#### PROBLEM REQUIREMENTS
Repeat each record exactly as written, and drop any images.

►

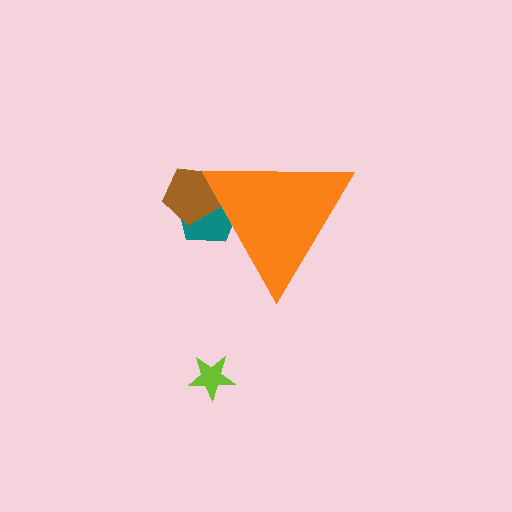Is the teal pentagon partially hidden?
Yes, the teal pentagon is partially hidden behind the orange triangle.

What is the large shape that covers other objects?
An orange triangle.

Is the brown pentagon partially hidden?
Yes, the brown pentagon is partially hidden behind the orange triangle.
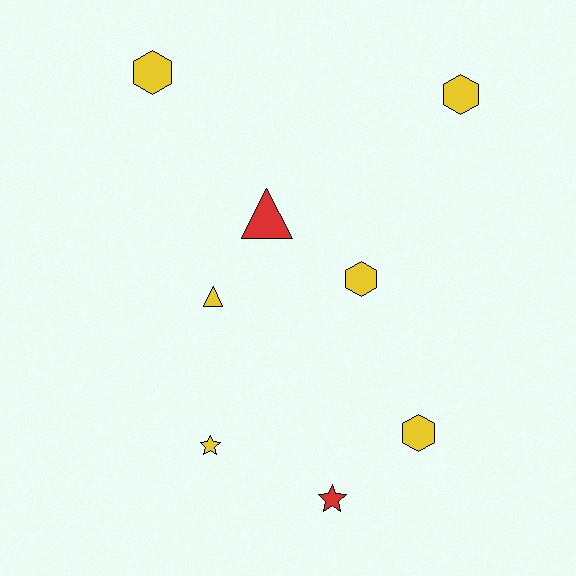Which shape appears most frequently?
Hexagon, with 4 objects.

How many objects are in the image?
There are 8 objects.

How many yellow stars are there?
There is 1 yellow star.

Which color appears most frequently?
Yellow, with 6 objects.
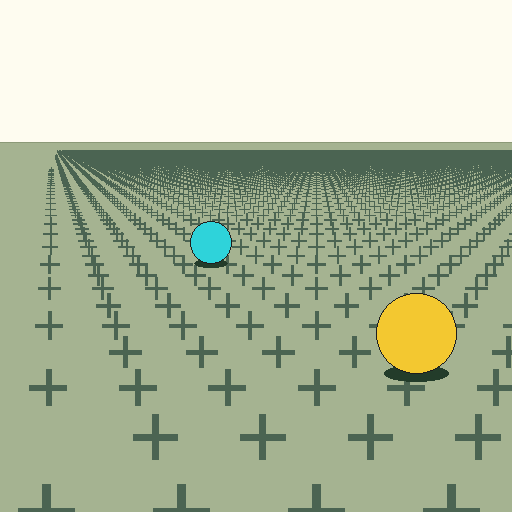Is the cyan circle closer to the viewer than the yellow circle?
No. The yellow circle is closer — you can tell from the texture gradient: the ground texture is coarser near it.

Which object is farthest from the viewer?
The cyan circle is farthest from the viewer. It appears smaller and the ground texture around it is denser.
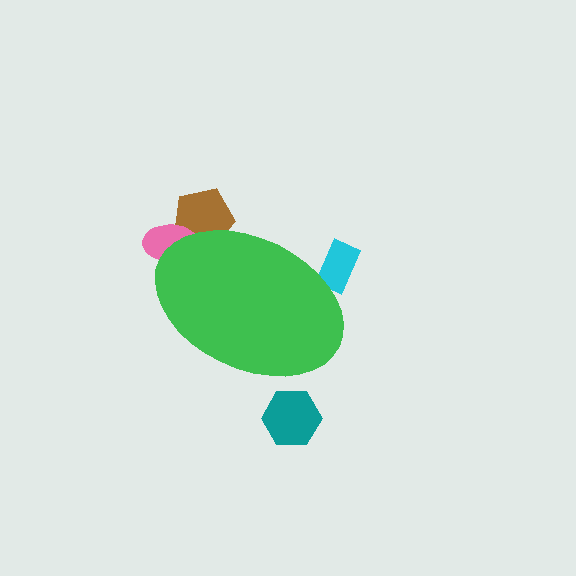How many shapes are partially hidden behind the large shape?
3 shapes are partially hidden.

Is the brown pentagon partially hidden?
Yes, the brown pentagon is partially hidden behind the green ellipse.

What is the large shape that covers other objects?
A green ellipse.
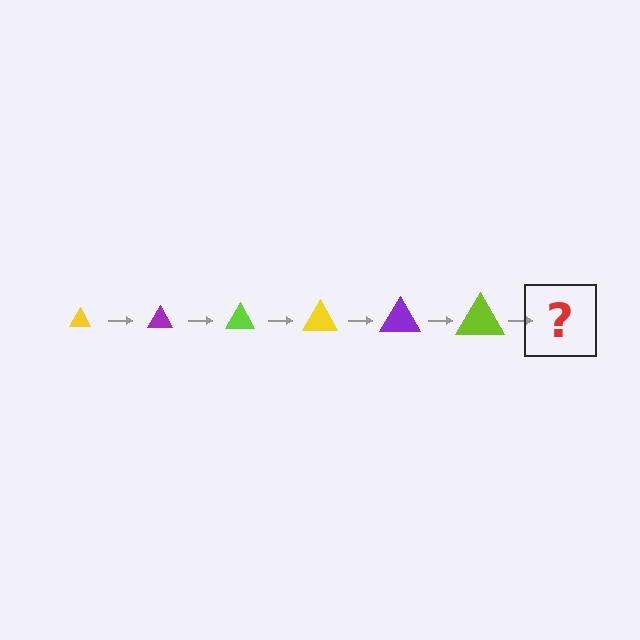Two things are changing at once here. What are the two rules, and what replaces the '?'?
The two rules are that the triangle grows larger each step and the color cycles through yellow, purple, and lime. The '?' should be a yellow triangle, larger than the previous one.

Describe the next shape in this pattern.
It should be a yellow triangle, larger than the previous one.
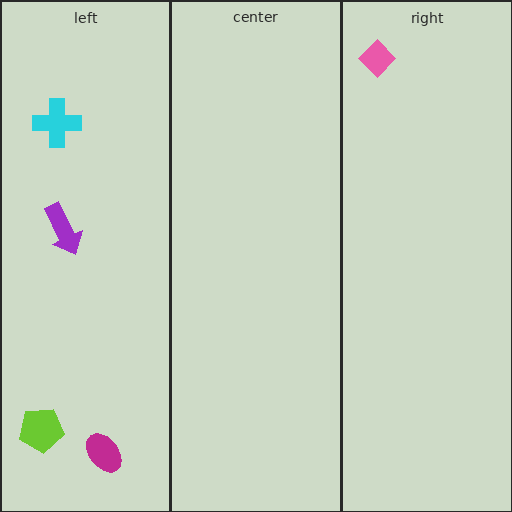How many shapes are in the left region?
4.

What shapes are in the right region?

◄

#### EXERCISE ANSWER
Is the teal pentagon partially hidden?
Yes, the teal pentagon is partially hidden behind the orange triangle.

What is the large shape that covers other objects?
An orange triangle.

Is the brown pentagon partially hidden?
Yes, the brown pentagon is partially hidden behind the orange triangle.
Which shape appears most frequently?
Hexagon, with 4 objects.

How many objects are in the image?
There are 8 objects.

How many yellow stars are there?
There is 1 yellow star.

Which color appears most frequently?
Yellow, with 6 objects.
Is the cyan circle closer to the viewer than the yellow circle?
No. The yellow circle is closer — you can tell from the texture gradient: the ground texture is coarser near it.

Which object is farthest from the viewer?
The cyan circle is farthest from the viewer. It appears smaller and the ground texture around it is denser.
How many shapes are partially hidden behind the large shape?
3 shapes are partially hidden.

Is the brown pentagon partially hidden?
Yes, the brown pentagon is partially hidden behind the green ellipse.

What is the large shape that covers other objects?
A green ellipse.
Two things are changing at once here. What are the two rules, and what replaces the '?'?
The two rules are that the triangle grows larger each step and the color cycles through yellow, purple, and lime. The '?' should be a yellow triangle, larger than the previous one.

Describe the next shape in this pattern.
It should be a yellow triangle, larger than the previous one.
How many shapes are in the left region?
4.

What shapes are in the right region?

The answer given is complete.